● **EXERCISE INSTRUCTIONS**
Restate the listing below word for word, omitting any images.

___ SUPPLIED DATA

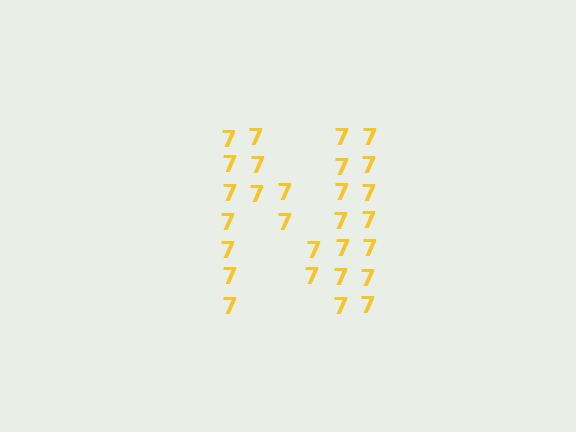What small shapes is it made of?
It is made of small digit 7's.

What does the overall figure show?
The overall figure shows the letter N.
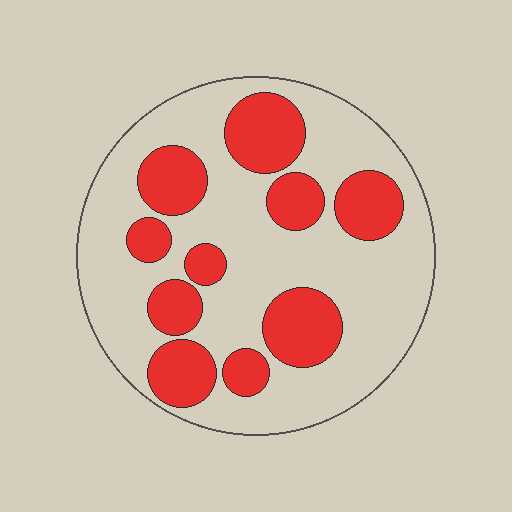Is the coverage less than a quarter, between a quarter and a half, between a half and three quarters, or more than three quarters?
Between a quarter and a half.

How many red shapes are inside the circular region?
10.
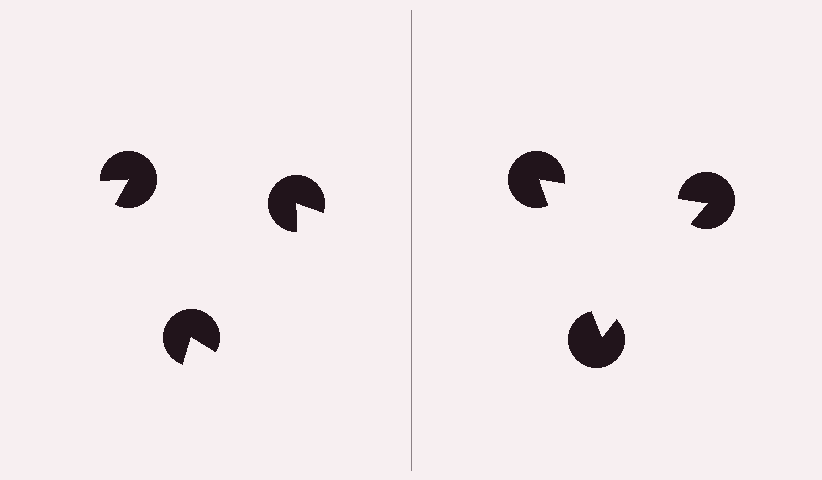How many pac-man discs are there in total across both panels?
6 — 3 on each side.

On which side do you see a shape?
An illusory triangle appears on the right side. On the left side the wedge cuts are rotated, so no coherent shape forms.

______

● **TASK RESPONSE**
What small shapes is it made of?
It is made of small digit 7's.

What does the overall figure show?
The overall figure shows the letter N.
Is the coverage less than a quarter, between a quarter and a half, between a half and three quarters, or more than three quarters?
Between a quarter and a half.

How many red shapes are inside the circular region?
10.
How many pac-man discs are there in total across both panels?
6 — 3 on each side.

On which side do you see a shape?
An illusory triangle appears on the right side. On the left side the wedge cuts are rotated, so no coherent shape forms.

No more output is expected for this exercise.